Records about drawn shapes
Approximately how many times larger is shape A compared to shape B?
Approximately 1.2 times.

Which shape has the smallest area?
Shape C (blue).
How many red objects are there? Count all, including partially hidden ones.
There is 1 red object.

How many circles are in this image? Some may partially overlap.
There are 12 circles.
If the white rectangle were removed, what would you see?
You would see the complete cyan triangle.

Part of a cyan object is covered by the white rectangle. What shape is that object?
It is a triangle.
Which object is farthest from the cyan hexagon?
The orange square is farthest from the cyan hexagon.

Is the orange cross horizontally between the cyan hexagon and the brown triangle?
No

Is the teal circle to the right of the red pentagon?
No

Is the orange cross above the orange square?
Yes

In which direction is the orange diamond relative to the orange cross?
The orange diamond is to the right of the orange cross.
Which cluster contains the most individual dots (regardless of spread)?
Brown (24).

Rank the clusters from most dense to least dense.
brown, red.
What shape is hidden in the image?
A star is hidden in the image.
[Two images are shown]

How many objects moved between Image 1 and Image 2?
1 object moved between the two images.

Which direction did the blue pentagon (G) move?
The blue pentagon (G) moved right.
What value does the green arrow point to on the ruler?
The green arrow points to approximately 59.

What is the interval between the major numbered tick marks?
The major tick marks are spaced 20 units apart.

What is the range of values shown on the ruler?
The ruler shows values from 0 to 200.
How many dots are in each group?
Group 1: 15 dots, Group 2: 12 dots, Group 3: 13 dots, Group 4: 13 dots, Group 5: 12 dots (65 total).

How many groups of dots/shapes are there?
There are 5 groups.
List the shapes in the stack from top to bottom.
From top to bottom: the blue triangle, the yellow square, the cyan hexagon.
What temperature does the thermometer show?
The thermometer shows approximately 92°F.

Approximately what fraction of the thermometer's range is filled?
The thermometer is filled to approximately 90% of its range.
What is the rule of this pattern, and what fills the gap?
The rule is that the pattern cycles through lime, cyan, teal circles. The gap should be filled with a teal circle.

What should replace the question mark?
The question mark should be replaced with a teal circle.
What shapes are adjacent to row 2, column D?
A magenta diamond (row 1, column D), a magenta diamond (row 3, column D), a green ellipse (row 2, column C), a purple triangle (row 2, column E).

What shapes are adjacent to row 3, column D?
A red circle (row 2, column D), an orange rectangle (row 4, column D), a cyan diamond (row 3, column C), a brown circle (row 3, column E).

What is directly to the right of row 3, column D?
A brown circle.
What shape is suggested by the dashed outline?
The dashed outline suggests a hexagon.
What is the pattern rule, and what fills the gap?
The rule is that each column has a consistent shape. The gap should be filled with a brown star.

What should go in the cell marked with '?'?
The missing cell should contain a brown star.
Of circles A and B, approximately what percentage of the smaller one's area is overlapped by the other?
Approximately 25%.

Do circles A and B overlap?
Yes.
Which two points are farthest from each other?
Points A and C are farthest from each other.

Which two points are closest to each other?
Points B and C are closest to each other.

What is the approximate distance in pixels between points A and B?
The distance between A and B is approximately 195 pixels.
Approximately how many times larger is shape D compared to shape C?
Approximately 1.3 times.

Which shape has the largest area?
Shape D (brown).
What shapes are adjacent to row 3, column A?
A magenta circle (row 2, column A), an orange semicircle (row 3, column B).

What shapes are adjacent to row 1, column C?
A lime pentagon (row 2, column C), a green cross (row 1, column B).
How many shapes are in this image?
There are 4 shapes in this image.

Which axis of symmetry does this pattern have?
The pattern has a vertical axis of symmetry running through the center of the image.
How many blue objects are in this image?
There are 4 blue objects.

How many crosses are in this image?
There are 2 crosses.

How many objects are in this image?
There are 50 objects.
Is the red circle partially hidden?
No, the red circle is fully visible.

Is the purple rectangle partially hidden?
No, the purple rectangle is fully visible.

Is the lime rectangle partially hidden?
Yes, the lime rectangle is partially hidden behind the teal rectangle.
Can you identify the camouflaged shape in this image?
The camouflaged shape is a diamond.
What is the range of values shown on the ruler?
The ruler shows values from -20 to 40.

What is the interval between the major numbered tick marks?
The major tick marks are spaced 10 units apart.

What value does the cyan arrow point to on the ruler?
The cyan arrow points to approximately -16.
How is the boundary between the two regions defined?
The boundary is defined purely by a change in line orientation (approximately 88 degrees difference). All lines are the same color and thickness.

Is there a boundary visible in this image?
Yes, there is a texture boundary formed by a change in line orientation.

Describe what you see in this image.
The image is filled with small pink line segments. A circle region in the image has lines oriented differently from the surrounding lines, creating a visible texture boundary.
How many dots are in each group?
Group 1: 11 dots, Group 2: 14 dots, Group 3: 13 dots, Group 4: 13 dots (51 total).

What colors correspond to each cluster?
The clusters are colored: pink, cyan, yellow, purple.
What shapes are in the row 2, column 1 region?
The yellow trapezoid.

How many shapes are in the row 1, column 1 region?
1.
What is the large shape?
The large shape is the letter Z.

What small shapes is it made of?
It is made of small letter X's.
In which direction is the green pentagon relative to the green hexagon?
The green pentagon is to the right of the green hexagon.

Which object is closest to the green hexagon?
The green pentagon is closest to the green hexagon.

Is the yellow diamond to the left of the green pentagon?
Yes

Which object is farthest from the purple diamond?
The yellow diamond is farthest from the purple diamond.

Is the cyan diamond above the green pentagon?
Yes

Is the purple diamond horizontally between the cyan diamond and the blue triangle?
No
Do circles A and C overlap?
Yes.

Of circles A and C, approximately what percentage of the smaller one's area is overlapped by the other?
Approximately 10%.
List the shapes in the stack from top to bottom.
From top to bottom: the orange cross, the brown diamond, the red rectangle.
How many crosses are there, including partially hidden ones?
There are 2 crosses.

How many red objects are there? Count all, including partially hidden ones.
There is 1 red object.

_Prompt_. Every record should be given again exactly.

_Worked answer_.
Approximately how many times larger is shape A compared to shape B?
Approximately 1.2 times.

Which shape has the smallest area?
Shape C (blue).
How many red objects are there? Count all, including partially hidden ones.
There is 1 red object.

How many circles are in this image? Some may partially overlap.
There are 12 circles.
If the white rectangle were removed, what would you see?
You would see the complete cyan triangle.

Part of a cyan object is covered by the white rectangle. What shape is that object?
It is a triangle.
Which object is farthest from the cyan hexagon?
The orange square is farthest from the cyan hexagon.

Is the orange cross horizontally between the cyan hexagon and the brown triangle?
No

Is the teal circle to the right of the red pentagon?
No

Is the orange cross above the orange square?
Yes

In which direction is the orange diamond relative to the orange cross?
The orange diamond is to the right of the orange cross.
Which cluster contains the most individual dots (regardless of spread)?
Brown (24).

Rank the clusters from most dense to least dense.
brown, red.
What shape is hidden in the image?
A star is hidden in the image.
[Two images are shown]

How many objects moved between Image 1 and Image 2?
1 object moved between the two images.

Which direction did the blue pentagon (G) move?
The blue pentagon (G) moved right.
What value does the green arrow point to on the ruler?
The green arrow points to approximately 59.

What is the interval between the major numbered tick marks?
The major tick marks are spaced 20 units apart.

What is the range of values shown on the ruler?
The ruler shows values from 0 to 200.
How many dots are in each group?
Group 1: 15 dots, Group 2: 12 dots, Group 3: 13 dots, Group 4: 13 dots, Group 5: 12 dots (65 total).

How many groups of dots/shapes are there?
There are 5 groups.
List the shapes in the stack from top to bottom.
From top to bottom: the blue triangle, the yellow square, the cyan hexagon.
What temperature does the thermometer show?
The thermometer shows approximately 92°F.

Approximately what fraction of the thermometer's range is filled?
The thermometer is filled to approximately 90% of its range.
What is the rule of this pattern, and what fills the gap?
The rule is that the pattern cycles through lime, cyan, teal circles. The gap should be filled with a teal circle.

What should replace the question mark?
The question mark should be replaced with a teal circle.
What shapes are adjacent to row 2, column D?
A magenta diamond (row 1, column D), a magenta diamond (row 3, column D), a green ellipse (row 2, column C), a purple triangle (row 2, column E).

What shapes are adjacent to row 3, column D?
A red circle (row 2, column D), an orange rectangle (row 4, column D), a cyan diamond (row 3, column C), a brown circle (row 3, column E).

What is directly to the right of row 3, column D?
A brown circle.
What shape is suggested by the dashed outline?
The dashed outline suggests a hexagon.
What is the pattern rule, and what fills the gap?
The rule is that each column has a consistent shape. The gap should be filled with a brown star.

What should go in the cell marked with '?'?
The missing cell should contain a brown star.
Of circles A and B, approximately what percentage of the smaller one's area is overlapped by the other?
Approximately 25%.

Do circles A and B overlap?
Yes.
Which two points are farthest from each other?
Points A and C are farthest from each other.

Which two points are closest to each other?
Points B and C are closest to each other.

What is the approximate distance in pixels between points A and B?
The distance between A and B is approximately 195 pixels.
Approximately how many times larger is shape D compared to shape C?
Approximately 1.3 times.

Which shape has the largest area?
Shape D (brown).
What shapes are adjacent to row 3, column A?
A magenta circle (row 2, column A), an orange semicircle (row 3, column B).

What shapes are adjacent to row 1, column C?
A lime pentagon (row 2, column C), a green cross (row 1, column B).
How many shapes are in this image?
There are 4 shapes in this image.

Which axis of symmetry does this pattern have?
The pattern has a vertical axis of symmetry running through the center of the image.
How many blue objects are in this image?
There are 4 blue objects.

How many crosses are in this image?
There are 2 crosses.

How many objects are in this image?
There are 50 objects.
Is the red circle partially hidden?
No, the red circle is fully visible.

Is the purple rectangle partially hidden?
No, the purple rectangle is fully visible.

Is the lime rectangle partially hidden?
Yes, the lime rectangle is partially hidden behind the teal rectangle.
Can you identify the camouflaged shape in this image?
The camouflaged shape is a diamond.
What is the range of values shown on the ruler?
The ruler shows values from -20 to 40.

What is the interval between the major numbered tick marks?
The major tick marks are spaced 10 units apart.

What value does the cyan arrow point to on the ruler?
The cyan arrow points to approximately -16.
How is the boundary between the two regions defined?
The boundary is defined purely by a change in line orientation (approximately 88 degrees difference). All lines are the same color and thickness.

Is there a boundary visible in this image?
Yes, there is a texture boundary formed by a change in line orientation.

Describe what you see in this image.
The image is filled with small pink line segments. A circle region in the image has lines oriented differently from the surrounding lines, creating a visible texture boundary.
How many dots are in each group?
Group 1: 11 dots, Group 2: 14 dots, Group 3: 13 dots, Group 4: 13 dots (51 total).

What colors correspond to each cluster?
The clusters are colored: pink, cyan, yellow, purple.
What shapes are in the row 2, column 1 region?
The yellow trapezoid.

How many shapes are in the row 1, column 1 region?
1.
What is the large shape?
The large shape is the letter Z.

What small shapes is it made of?
It is made of small letter X's.
In which direction is the green pentagon relative to the green hexagon?
The green pentagon is to the right of the green hexagon.

Which object is closest to the green hexagon?
The green pentagon is closest to the green hexagon.

Is the yellow diamond to the left of the green pentagon?
Yes

Which object is farthest from the purple diamond?
The yellow diamond is farthest from the purple diamond.

Is the cyan diamond above the green pentagon?
Yes

Is the purple diamond horizontally between the cyan diamond and the blue triangle?
No
Do circles A and C overlap?
Yes.

Of circles A and C, approximately what percentage of the smaller one's area is overlapped by the other?
Approximately 10%.
List the shapes in the stack from top to bottom.
From top to bottom: the orange cross, the brown diamond, the red rectangle.
How many crosses are there, including partially hidden ones?
There are 2 crosses.

How many red objects are there? Count all, including partially hidden ones.
There is 1 red object.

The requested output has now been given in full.